■ Record set
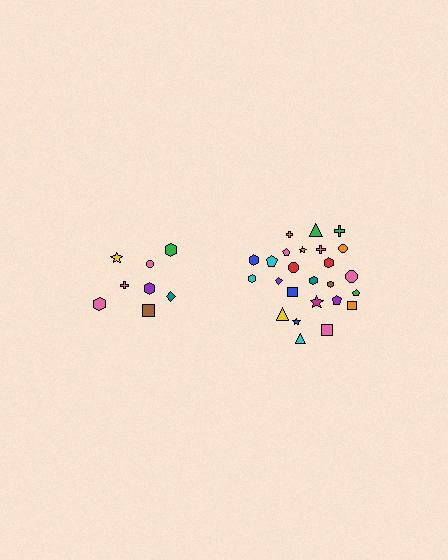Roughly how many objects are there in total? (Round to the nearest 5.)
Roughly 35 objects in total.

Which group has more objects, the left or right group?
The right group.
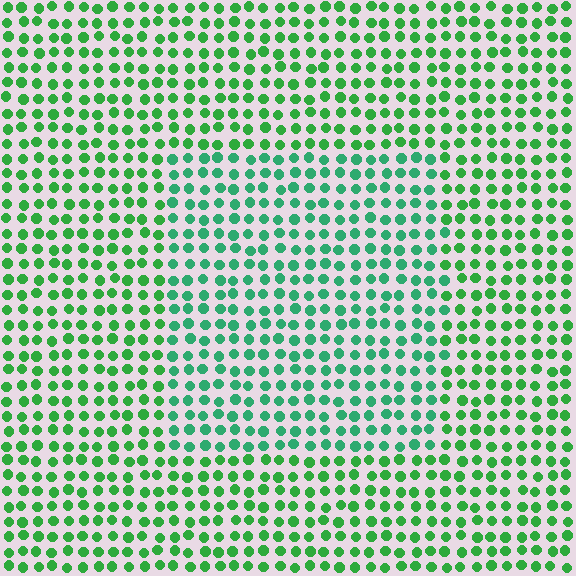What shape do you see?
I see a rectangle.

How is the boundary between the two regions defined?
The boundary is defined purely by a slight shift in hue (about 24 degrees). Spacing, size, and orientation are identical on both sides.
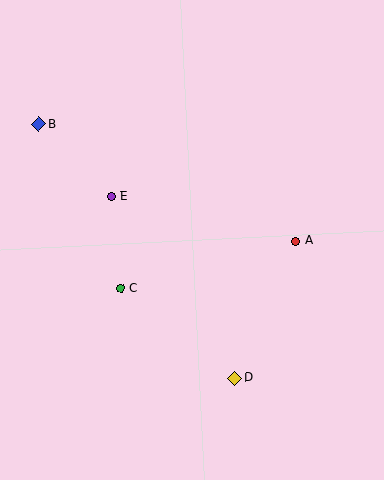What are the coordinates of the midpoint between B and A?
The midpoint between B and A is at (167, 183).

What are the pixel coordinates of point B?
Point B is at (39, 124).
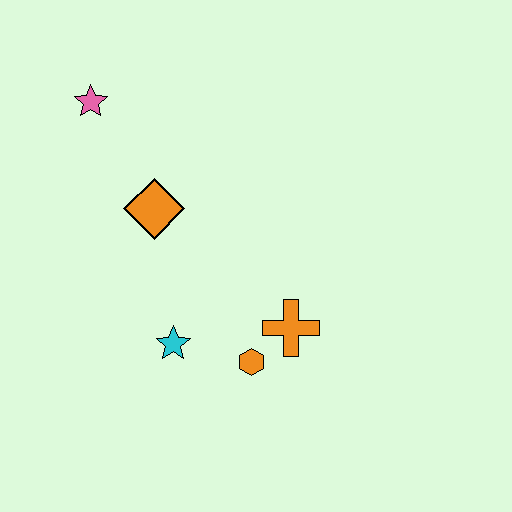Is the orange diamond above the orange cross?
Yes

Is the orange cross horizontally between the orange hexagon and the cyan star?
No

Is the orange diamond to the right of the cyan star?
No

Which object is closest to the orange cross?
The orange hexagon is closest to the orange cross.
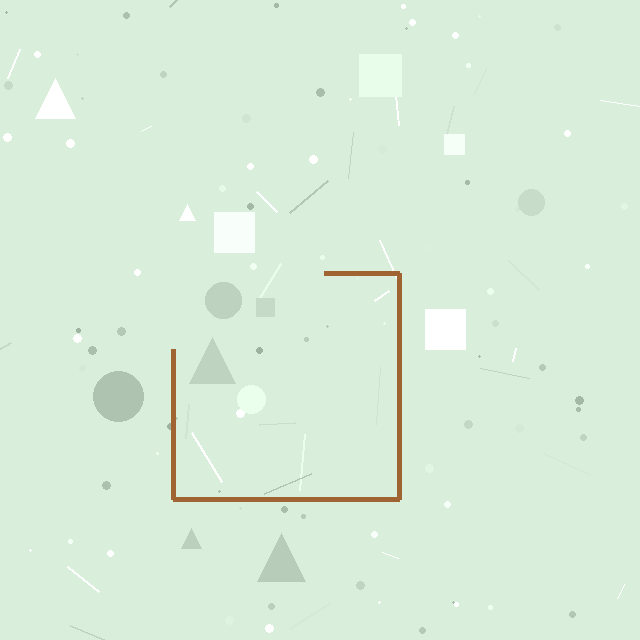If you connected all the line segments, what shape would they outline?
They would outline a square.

■ What is expected
All of the material above needs to be restated exactly, with no pictures.

■ Task answer
Roughly how many objects are there in total? (Round to the nearest 5.)
Roughly 35 objects in total.

Which group has more objects, the left or right group?
The right group.
What shape do you see?
I see a rectangle.

How is the boundary between the two regions defined?
The boundary is defined purely by a slight shift in hue (about 24 degrees). Spacing, size, and orientation are identical on both sides.
What are the coordinates of the midpoint between B and A?
The midpoint between B and A is at (167, 183).

What are the pixel coordinates of point B?
Point B is at (39, 124).
Is the orange diamond above the orange cross?
Yes

Is the orange cross horizontally between the orange hexagon and the cyan star?
No

Is the orange diamond to the right of the cyan star?
No

Which object is closest to the orange cross?
The orange hexagon is closest to the orange cross.
If you connected all the line segments, what shape would they outline?
They would outline a square.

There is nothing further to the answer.